TASK DETAILS:
A verbatim copy of the records is required, with all pictures left out.

───── DATA SHOWN ─────

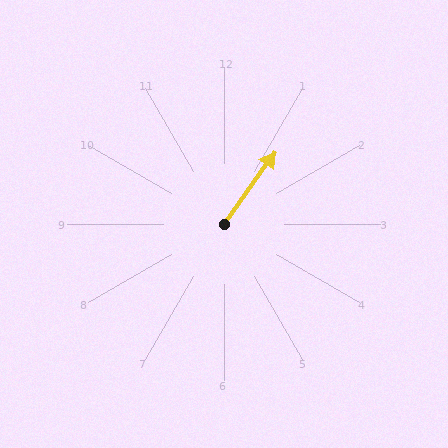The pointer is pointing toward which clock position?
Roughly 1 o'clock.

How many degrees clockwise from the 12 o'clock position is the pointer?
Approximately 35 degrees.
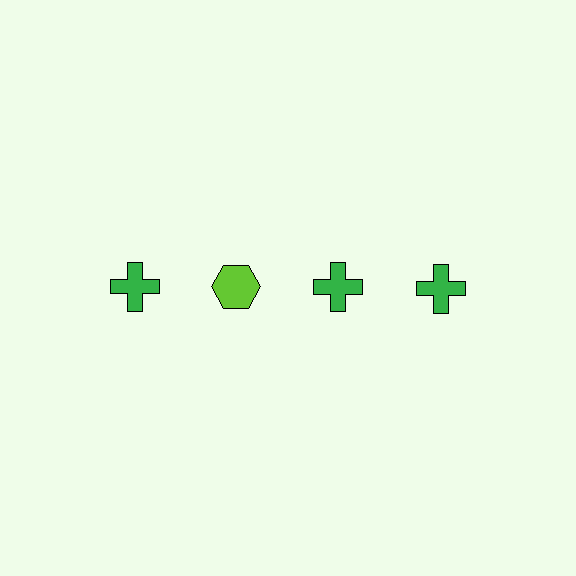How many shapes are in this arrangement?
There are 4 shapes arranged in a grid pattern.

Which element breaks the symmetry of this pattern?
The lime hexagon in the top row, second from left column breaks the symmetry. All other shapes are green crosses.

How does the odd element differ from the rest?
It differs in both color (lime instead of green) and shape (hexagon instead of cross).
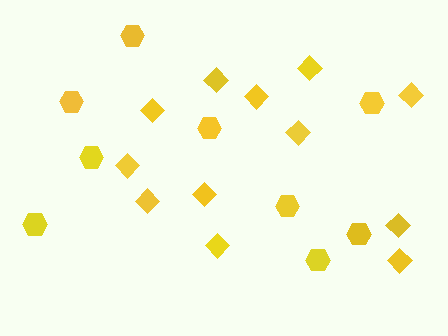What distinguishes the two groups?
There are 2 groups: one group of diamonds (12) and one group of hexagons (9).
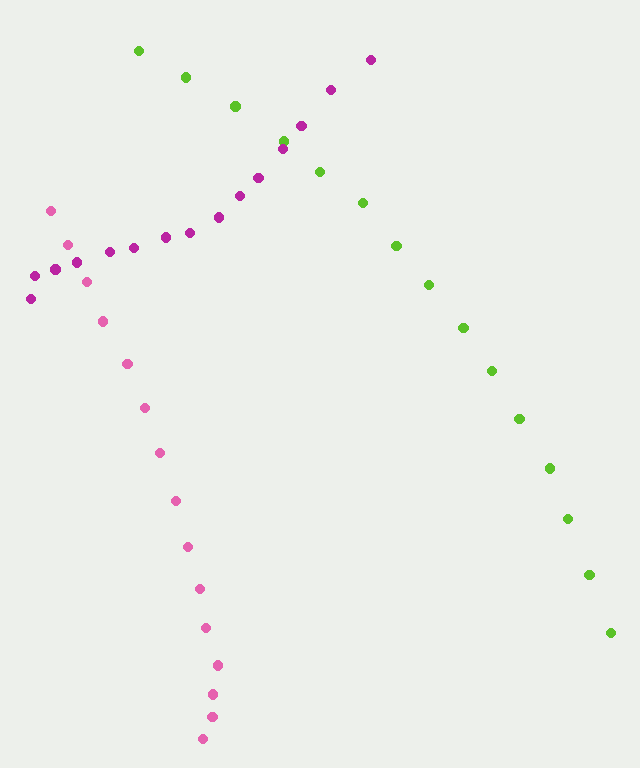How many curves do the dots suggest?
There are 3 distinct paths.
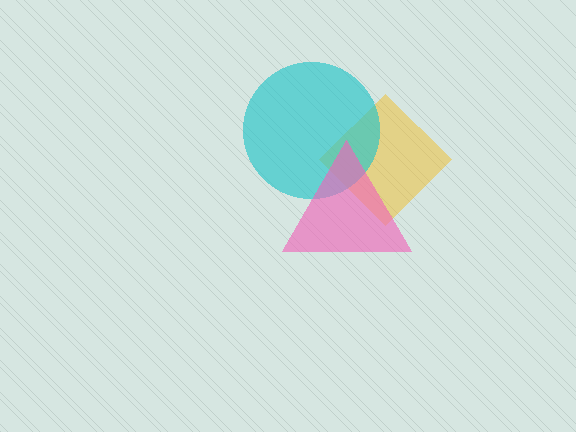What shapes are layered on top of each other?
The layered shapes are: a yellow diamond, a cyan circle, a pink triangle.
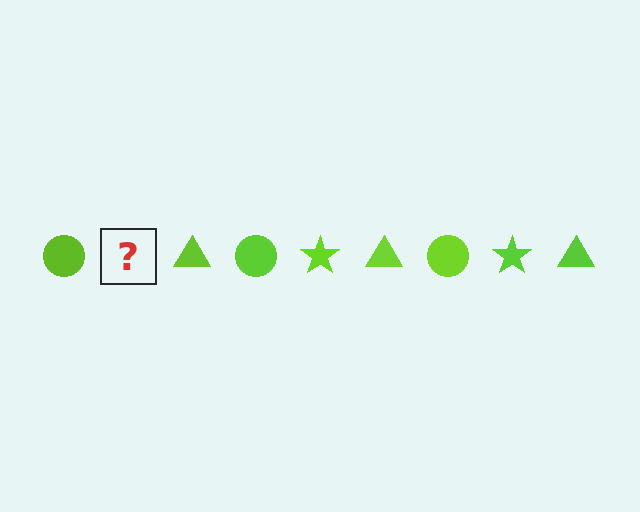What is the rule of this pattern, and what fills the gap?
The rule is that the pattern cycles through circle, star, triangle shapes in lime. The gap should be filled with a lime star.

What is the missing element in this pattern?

─────

EXERCISE SOLUTION:
The pointer is pointing toward which clock position?
Roughly 1 o'clock.

How many degrees clockwise from the 12 o'clock position is the pointer?
Approximately 35 degrees.
How many shapes are in this arrangement?
There are 4 shapes arranged in a grid pattern.

Which element breaks the symmetry of this pattern?
The lime hexagon in the top row, second from left column breaks the symmetry. All other shapes are green crosses.

How does the odd element differ from the rest?
It differs in both color (lime instead of green) and shape (hexagon instead of cross).
What distinguishes the two groups?
There are 2 groups: one group of diamonds (12) and one group of hexagons (9).
How many curves do the dots suggest?
There are 3 distinct paths.
What shapes are layered on top of each other?
The layered shapes are: a yellow diamond, a cyan circle, a pink triangle.
What is the rule of this pattern, and what fills the gap?
The rule is that the pattern cycles through circle, star, triangle shapes in lime. The gap should be filled with a lime star.

What is the missing element in this pattern?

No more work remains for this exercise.